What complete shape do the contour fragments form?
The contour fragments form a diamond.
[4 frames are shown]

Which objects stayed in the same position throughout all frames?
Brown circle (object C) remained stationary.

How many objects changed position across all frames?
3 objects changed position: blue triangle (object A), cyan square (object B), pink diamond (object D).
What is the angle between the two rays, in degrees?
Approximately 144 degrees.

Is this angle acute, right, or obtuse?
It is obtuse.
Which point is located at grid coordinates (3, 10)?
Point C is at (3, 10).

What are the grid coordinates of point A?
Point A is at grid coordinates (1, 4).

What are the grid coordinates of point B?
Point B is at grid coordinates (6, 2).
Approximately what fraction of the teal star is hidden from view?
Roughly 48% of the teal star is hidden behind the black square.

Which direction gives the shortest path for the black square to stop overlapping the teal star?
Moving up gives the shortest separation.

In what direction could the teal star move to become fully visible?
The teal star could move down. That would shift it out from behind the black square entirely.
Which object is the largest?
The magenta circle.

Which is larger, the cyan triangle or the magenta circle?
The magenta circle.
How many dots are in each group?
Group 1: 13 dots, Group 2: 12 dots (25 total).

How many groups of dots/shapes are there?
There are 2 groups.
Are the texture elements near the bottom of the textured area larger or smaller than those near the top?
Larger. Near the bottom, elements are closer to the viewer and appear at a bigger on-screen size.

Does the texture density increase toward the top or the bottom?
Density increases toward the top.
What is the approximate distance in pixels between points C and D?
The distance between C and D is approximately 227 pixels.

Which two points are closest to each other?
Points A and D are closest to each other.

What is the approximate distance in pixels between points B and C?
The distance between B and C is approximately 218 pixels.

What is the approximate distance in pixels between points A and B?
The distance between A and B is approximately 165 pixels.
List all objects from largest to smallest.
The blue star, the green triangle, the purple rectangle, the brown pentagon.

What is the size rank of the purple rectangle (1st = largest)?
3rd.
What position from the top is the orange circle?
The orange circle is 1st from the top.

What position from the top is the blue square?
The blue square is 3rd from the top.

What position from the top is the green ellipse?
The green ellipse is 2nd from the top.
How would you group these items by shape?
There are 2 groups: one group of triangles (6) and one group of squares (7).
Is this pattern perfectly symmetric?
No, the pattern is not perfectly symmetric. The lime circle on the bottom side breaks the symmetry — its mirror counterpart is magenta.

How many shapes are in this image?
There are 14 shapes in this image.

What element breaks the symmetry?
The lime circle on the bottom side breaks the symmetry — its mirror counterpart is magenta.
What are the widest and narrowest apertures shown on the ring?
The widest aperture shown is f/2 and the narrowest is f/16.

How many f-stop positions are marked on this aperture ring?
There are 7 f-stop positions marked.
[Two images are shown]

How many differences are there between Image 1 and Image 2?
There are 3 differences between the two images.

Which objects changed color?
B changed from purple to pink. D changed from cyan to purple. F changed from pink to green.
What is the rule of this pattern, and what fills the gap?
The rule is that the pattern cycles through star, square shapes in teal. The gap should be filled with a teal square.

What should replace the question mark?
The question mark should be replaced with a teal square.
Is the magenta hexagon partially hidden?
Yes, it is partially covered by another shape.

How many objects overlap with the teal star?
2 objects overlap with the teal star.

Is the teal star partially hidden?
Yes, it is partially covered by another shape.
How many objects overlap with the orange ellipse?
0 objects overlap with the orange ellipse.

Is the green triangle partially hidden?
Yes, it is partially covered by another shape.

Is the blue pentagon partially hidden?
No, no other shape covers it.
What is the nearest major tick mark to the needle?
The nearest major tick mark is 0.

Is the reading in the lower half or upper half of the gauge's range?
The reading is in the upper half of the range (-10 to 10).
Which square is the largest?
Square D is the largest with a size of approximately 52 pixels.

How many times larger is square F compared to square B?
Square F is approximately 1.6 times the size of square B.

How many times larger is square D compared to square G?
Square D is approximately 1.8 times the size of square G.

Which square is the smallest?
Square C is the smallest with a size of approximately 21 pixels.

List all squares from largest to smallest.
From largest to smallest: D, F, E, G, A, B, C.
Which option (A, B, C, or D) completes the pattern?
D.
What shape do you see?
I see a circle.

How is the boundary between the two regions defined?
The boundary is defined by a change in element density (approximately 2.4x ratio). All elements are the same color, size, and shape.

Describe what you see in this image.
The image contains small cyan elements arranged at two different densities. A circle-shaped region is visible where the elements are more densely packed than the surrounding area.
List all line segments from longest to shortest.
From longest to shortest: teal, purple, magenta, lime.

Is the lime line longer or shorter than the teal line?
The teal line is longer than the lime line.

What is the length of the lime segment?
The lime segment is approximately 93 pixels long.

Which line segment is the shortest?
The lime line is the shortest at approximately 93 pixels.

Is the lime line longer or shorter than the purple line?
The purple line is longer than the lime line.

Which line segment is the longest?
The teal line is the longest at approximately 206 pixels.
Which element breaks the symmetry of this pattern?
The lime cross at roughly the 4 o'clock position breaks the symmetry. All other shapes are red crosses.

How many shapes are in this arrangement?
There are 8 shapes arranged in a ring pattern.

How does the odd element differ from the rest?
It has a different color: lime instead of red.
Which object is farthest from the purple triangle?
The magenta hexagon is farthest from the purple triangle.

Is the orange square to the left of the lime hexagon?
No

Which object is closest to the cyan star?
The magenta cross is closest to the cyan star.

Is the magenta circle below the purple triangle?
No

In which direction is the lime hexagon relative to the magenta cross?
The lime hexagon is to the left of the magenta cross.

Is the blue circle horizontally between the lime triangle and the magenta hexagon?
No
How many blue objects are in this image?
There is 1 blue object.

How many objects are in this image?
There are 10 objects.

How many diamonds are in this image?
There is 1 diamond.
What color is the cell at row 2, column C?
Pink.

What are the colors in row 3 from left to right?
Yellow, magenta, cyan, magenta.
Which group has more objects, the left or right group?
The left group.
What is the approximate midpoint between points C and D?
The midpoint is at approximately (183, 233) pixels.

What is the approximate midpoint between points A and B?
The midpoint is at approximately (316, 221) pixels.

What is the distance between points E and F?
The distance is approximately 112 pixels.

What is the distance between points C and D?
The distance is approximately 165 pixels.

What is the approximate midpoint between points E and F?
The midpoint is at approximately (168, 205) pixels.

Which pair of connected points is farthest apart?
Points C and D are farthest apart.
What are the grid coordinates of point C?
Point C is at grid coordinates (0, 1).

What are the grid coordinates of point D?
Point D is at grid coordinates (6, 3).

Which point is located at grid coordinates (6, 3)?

++++++++

### [Task]
Output the complete data exactly as written.

### [Result for this task]
What complete shape do the contour fragments form?
The contour fragments form a diamond.
[4 frames are shown]

Which objects stayed in the same position throughout all frames?
Brown circle (object C) remained stationary.

How many objects changed position across all frames?
3 objects changed position: blue triangle (object A), cyan square (object B), pink diamond (object D).
What is the angle between the two rays, in degrees?
Approximately 144 degrees.

Is this angle acute, right, or obtuse?
It is obtuse.
Which point is located at grid coordinates (3, 10)?
Point C is at (3, 10).

What are the grid coordinates of point A?
Point A is at grid coordinates (1, 4).

What are the grid coordinates of point B?
Point B is at grid coordinates (6, 2).
Approximately what fraction of the teal star is hidden from view?
Roughly 48% of the teal star is hidden behind the black square.

Which direction gives the shortest path for the black square to stop overlapping the teal star?
Moving up gives the shortest separation.

In what direction could the teal star move to become fully visible?
The teal star could move down. That would shift it out from behind the black square entirely.
Which object is the largest?
The magenta circle.

Which is larger, the cyan triangle or the magenta circle?
The magenta circle.
How many dots are in each group?
Group 1: 13 dots, Group 2: 12 dots (25 total).

How many groups of dots/shapes are there?
There are 2 groups.
Are the texture elements near the bottom of the textured area larger or smaller than those near the top?
Larger. Near the bottom, elements are closer to the viewer and appear at a bigger on-screen size.

Does the texture density increase toward the top or the bottom?
Density increases toward the top.
What is the approximate distance in pixels between points C and D?
The distance between C and D is approximately 227 pixels.

Which two points are closest to each other?
Points A and D are closest to each other.

What is the approximate distance in pixels between points B and C?
The distance between B and C is approximately 218 pixels.

What is the approximate distance in pixels between points A and B?
The distance between A and B is approximately 165 pixels.
List all objects from largest to smallest.
The blue star, the green triangle, the purple rectangle, the brown pentagon.

What is the size rank of the purple rectangle (1st = largest)?
3rd.
What position from the top is the orange circle?
The orange circle is 1st from the top.

What position from the top is the blue square?
The blue square is 3rd from the top.

What position from the top is the green ellipse?
The green ellipse is 2nd from the top.
How would you group these items by shape?
There are 2 groups: one group of triangles (6) and one group of squares (7).
Is this pattern perfectly symmetric?
No, the pattern is not perfectly symmetric. The lime circle on the bottom side breaks the symmetry — its mirror counterpart is magenta.

How many shapes are in this image?
There are 14 shapes in this image.

What element breaks the symmetry?
The lime circle on the bottom side breaks the symmetry — its mirror counterpart is magenta.
What are the widest and narrowest apertures shown on the ring?
The widest aperture shown is f/2 and the narrowest is f/16.

How many f-stop positions are marked on this aperture ring?
There are 7 f-stop positions marked.
[Two images are shown]

How many differences are there between Image 1 and Image 2?
There are 3 differences between the two images.

Which objects changed color?
B changed from purple to pink. D changed from cyan to purple. F changed from pink to green.
What is the rule of this pattern, and what fills the gap?
The rule is that the pattern cycles through star, square shapes in teal. The gap should be filled with a teal square.

What should replace the question mark?
The question mark should be replaced with a teal square.
Is the magenta hexagon partially hidden?
Yes, it is partially covered by another shape.

How many objects overlap with the teal star?
2 objects overlap with the teal star.

Is the teal star partially hidden?
Yes, it is partially covered by another shape.
How many objects overlap with the orange ellipse?
0 objects overlap with the orange ellipse.

Is the green triangle partially hidden?
Yes, it is partially covered by another shape.

Is the blue pentagon partially hidden?
No, no other shape covers it.
What is the nearest major tick mark to the needle?
The nearest major tick mark is 0.

Is the reading in the lower half or upper half of the gauge's range?
The reading is in the upper half of the range (-10 to 10).
Which square is the largest?
Square D is the largest with a size of approximately 52 pixels.

How many times larger is square F compared to square B?
Square F is approximately 1.6 times the size of square B.

How many times larger is square D compared to square G?
Square D is approximately 1.8 times the size of square G.

Which square is the smallest?
Square C is the smallest with a size of approximately 21 pixels.

List all squares from largest to smallest.
From largest to smallest: D, F, E, G, A, B, C.
Which option (A, B, C, or D) completes the pattern?
D.
What shape do you see?
I see a circle.

How is the boundary between the two regions defined?
The boundary is defined by a change in element density (approximately 2.4x ratio). All elements are the same color, size, and shape.

Describe what you see in this image.
The image contains small cyan elements arranged at two different densities. A circle-shaped region is visible where the elements are more densely packed than the surrounding area.
List all line segments from longest to shortest.
From longest to shortest: teal, purple, magenta, lime.

Is the lime line longer or shorter than the teal line?
The teal line is longer than the lime line.

What is the length of the lime segment?
The lime segment is approximately 93 pixels long.

Which line segment is the shortest?
The lime line is the shortest at approximately 93 pixels.

Is the lime line longer or shorter than the purple line?
The purple line is longer than the lime line.

Which line segment is the longest?
The teal line is the longest at approximately 206 pixels.
Which element breaks the symmetry of this pattern?
The lime cross at roughly the 4 o'clock position breaks the symmetry. All other shapes are red crosses.

How many shapes are in this arrangement?
There are 8 shapes arranged in a ring pattern.

How does the odd element differ from the rest?
It has a different color: lime instead of red.
Which object is farthest from the purple triangle?
The magenta hexagon is farthest from the purple triangle.

Is the orange square to the left of the lime hexagon?
No

Which object is closest to the cyan star?
The magenta cross is closest to the cyan star.

Is the magenta circle below the purple triangle?
No

In which direction is the lime hexagon relative to the magenta cross?
The lime hexagon is to the left of the magenta cross.

Is the blue circle horizontally between the lime triangle and the magenta hexagon?
No
How many blue objects are in this image?
There is 1 blue object.

How many objects are in this image?
There are 10 objects.

How many diamonds are in this image?
There is 1 diamond.
What color is the cell at row 2, column C?
Pink.

What are the colors in row 3 from left to right?
Yellow, magenta, cyan, magenta.
Which group has more objects, the left or right group?
The left group.
What is the approximate midpoint between points C and D?
The midpoint is at approximately (183, 233) pixels.

What is the approximate midpoint between points A and B?
The midpoint is at approximately (316, 221) pixels.

What is the distance between points E and F?
The distance is approximately 112 pixels.

What is the distance between points C and D?
The distance is approximately 165 pixels.

What is the approximate midpoint between points E and F?
The midpoint is at approximately (168, 205) pixels.

Which pair of connected points is farthest apart?
Points C and D are farthest apart.
What are the grid coordinates of point C?
Point C is at grid coordinates (0, 1).

What are the grid coordinates of point D?
Point D is at grid coordinates (6, 3).

Which point is located at grid coordinates (6, 3)?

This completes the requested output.